Geometric perception data:
>>>
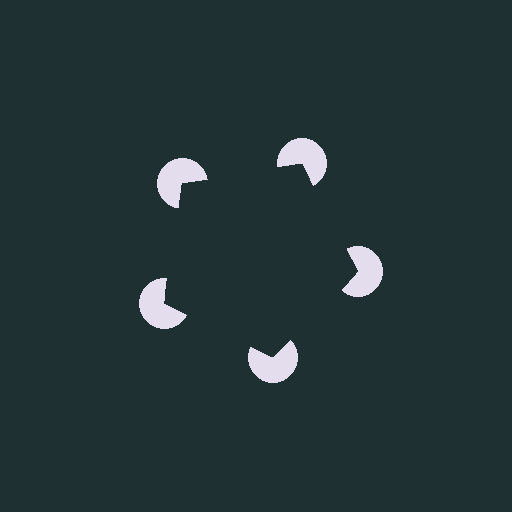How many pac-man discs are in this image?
There are 5 — one at each vertex of the illusory pentagon.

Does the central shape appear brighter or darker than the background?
It typically appears slightly darker than the background, even though no actual brightness change is drawn.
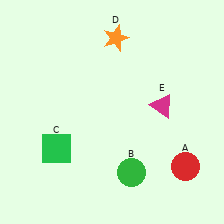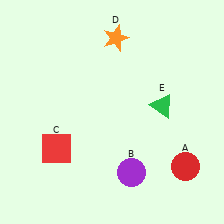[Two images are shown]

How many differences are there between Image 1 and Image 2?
There are 3 differences between the two images.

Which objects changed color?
B changed from green to purple. C changed from green to red. E changed from magenta to green.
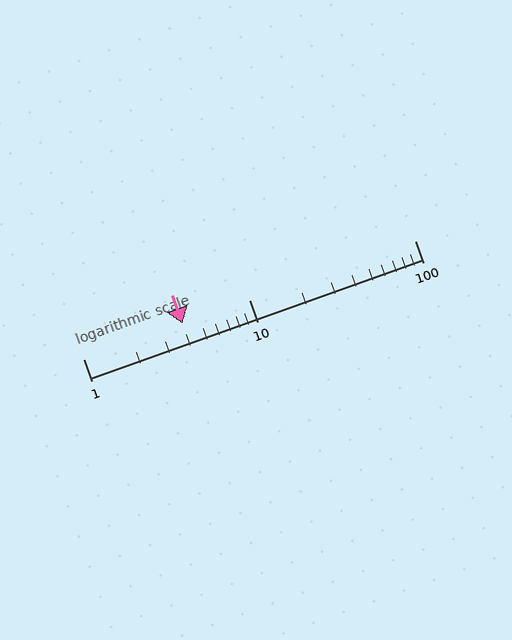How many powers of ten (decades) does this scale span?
The scale spans 2 decades, from 1 to 100.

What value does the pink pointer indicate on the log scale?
The pointer indicates approximately 4.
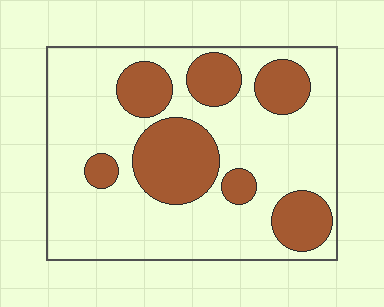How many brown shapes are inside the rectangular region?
7.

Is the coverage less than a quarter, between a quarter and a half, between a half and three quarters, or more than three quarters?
Between a quarter and a half.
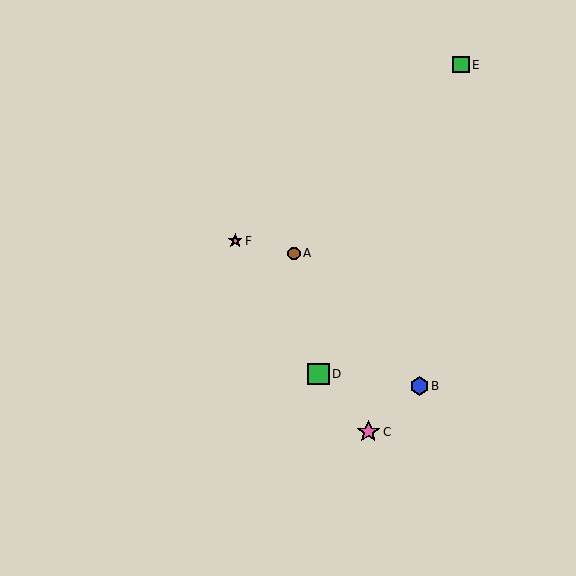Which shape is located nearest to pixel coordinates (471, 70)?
The green square (labeled E) at (461, 65) is nearest to that location.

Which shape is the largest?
The green square (labeled D) is the largest.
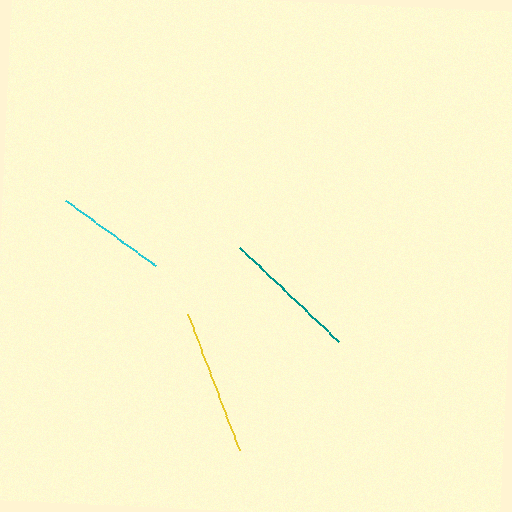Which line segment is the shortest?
The cyan line is the shortest at approximately 111 pixels.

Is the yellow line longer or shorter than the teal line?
The yellow and teal lines are approximately the same length (about 145 and 136 pixels).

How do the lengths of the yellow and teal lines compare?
The yellow and teal lines are approximately the same length.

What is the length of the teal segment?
The teal segment is approximately 136 pixels long.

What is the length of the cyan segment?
The cyan segment is approximately 111 pixels long.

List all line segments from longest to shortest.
From longest to shortest: yellow and teal (about equal), cyan.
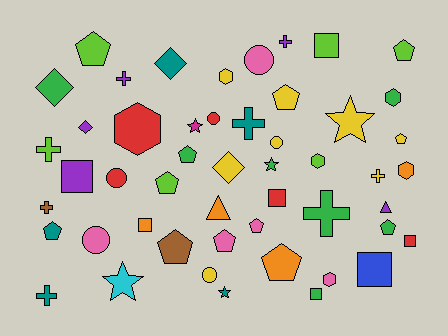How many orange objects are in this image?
There are 4 orange objects.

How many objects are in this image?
There are 50 objects.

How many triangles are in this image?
There are 2 triangles.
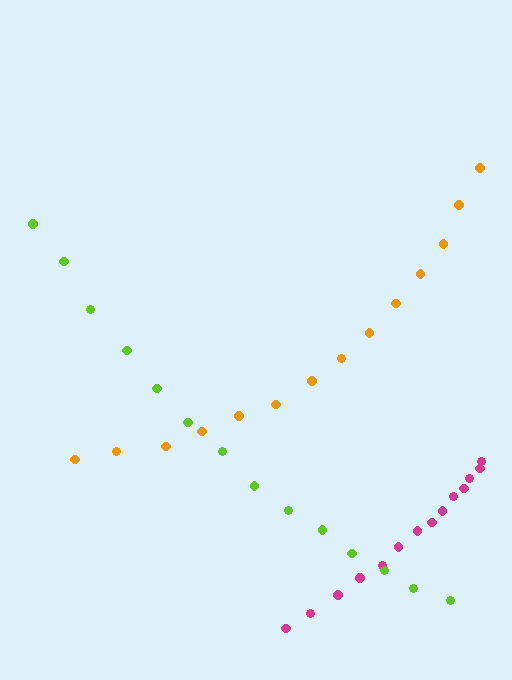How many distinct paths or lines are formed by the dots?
There are 3 distinct paths.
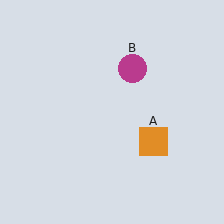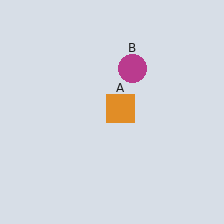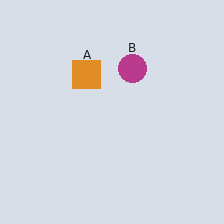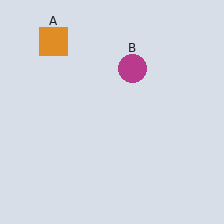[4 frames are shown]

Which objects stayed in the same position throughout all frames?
Magenta circle (object B) remained stationary.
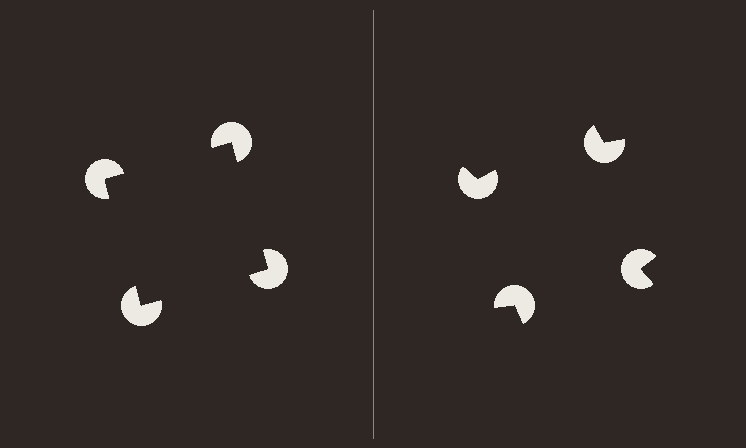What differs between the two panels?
The pac-man discs are positioned identically on both sides; only the wedge orientations differ. On the left they align to a square; on the right they are misaligned.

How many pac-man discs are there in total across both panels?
8 — 4 on each side.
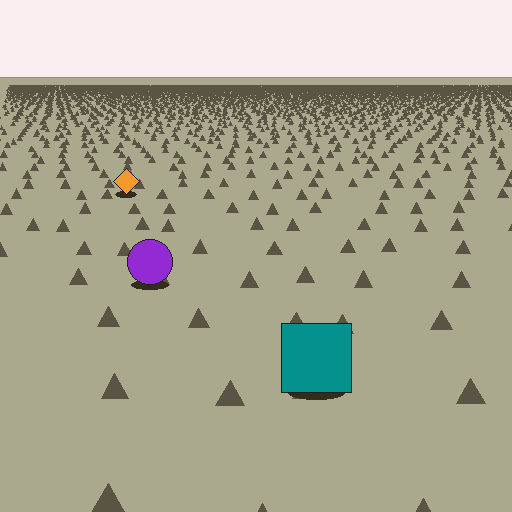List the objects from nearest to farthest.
From nearest to farthest: the teal square, the purple circle, the orange diamond.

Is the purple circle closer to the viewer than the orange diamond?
Yes. The purple circle is closer — you can tell from the texture gradient: the ground texture is coarser near it.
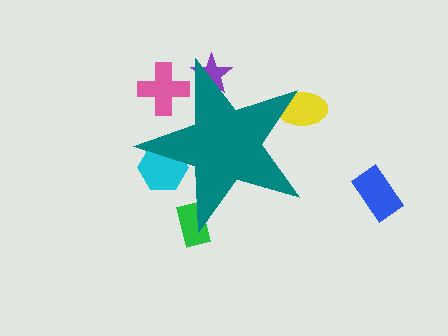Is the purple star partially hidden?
Yes, the purple star is partially hidden behind the teal star.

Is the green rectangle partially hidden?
Yes, the green rectangle is partially hidden behind the teal star.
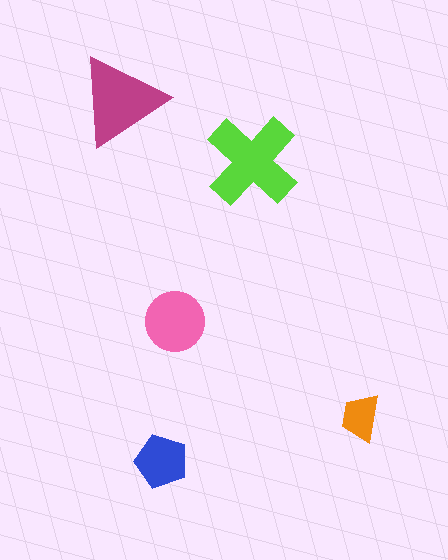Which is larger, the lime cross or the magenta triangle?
The lime cross.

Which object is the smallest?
The orange trapezoid.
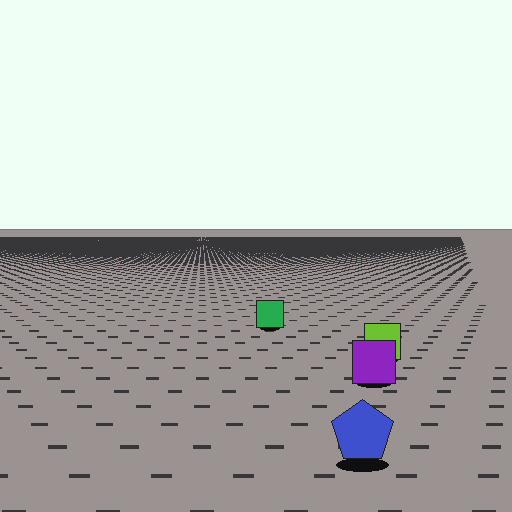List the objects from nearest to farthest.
From nearest to farthest: the blue pentagon, the purple square, the lime square, the green square.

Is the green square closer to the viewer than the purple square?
No. The purple square is closer — you can tell from the texture gradient: the ground texture is coarser near it.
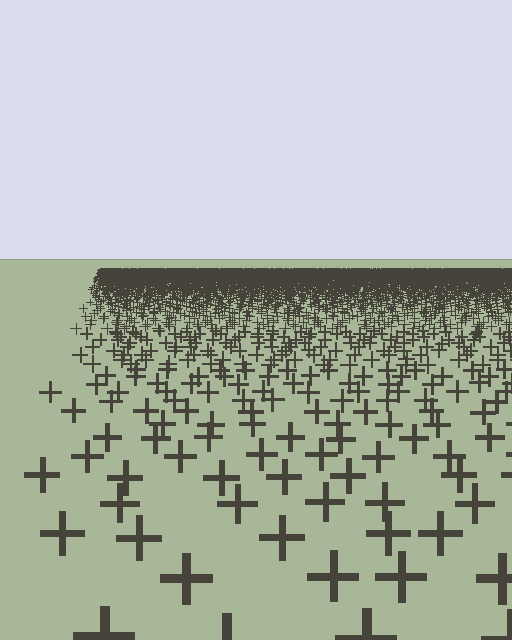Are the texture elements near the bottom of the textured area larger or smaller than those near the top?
Larger. Near the bottom, elements are closer to the viewer and appear at a bigger on-screen size.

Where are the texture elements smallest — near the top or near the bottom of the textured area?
Near the top.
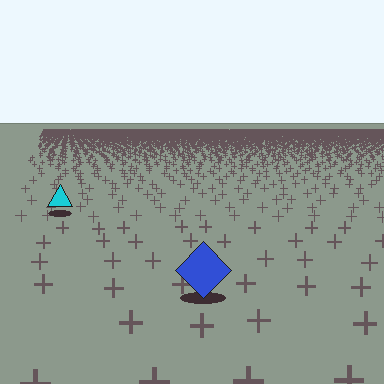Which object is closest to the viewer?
The blue diamond is closest. The texture marks near it are larger and more spread out.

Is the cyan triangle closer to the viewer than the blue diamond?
No. The blue diamond is closer — you can tell from the texture gradient: the ground texture is coarser near it.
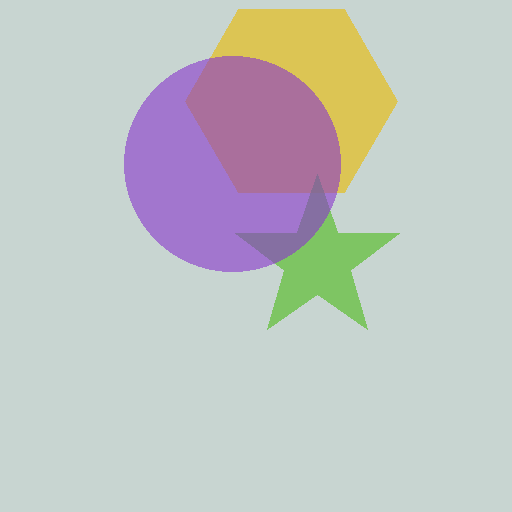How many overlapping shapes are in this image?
There are 3 overlapping shapes in the image.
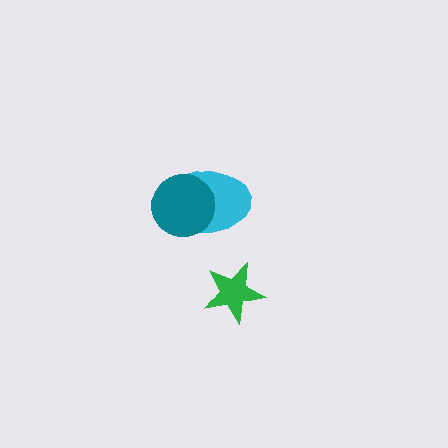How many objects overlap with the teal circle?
1 object overlaps with the teal circle.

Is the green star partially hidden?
No, no other shape covers it.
<<<
### Exercise goal
Copy nothing but the lines above from the one with "Is the coverage" to the one with "[4 frames are shown]", inclusive, word for word. Leave every picture out.

### Problem solution
Is the coverage less than a quarter, between a quarter and a half, between a half and three quarters, or more than three quarters?
Between a quarter and a half.
Which shape is located nearest to pixel coordinates (471, 70)?
The green square (labeled E) at (461, 65) is nearest to that location.

Which shape is the largest?
The green square (labeled D) is the largest.
Which line segment is the shortest?
The cyan line is the shortest at approximately 111 pixels.

Is the yellow line longer or shorter than the teal line?
The yellow and teal lines are approximately the same length (about 145 and 136 pixels).

How do the lengths of the yellow and teal lines compare?
The yellow and teal lines are approximately the same length.

What is the length of the teal segment?
The teal segment is approximately 136 pixels long.

What is the length of the cyan segment?
The cyan segment is approximately 111 pixels long.

List all line segments from longest to shortest.
From longest to shortest: yellow and teal (about equal), cyan.
How many orange objects are in this image?
There are 4 orange objects.

How many objects are in this image?
There are 50 objects.

How many triangles are in this image?
There are 2 triangles.
How many distinct paths or lines are formed by the dots?
There are 3 distinct paths.
[4 frames are shown]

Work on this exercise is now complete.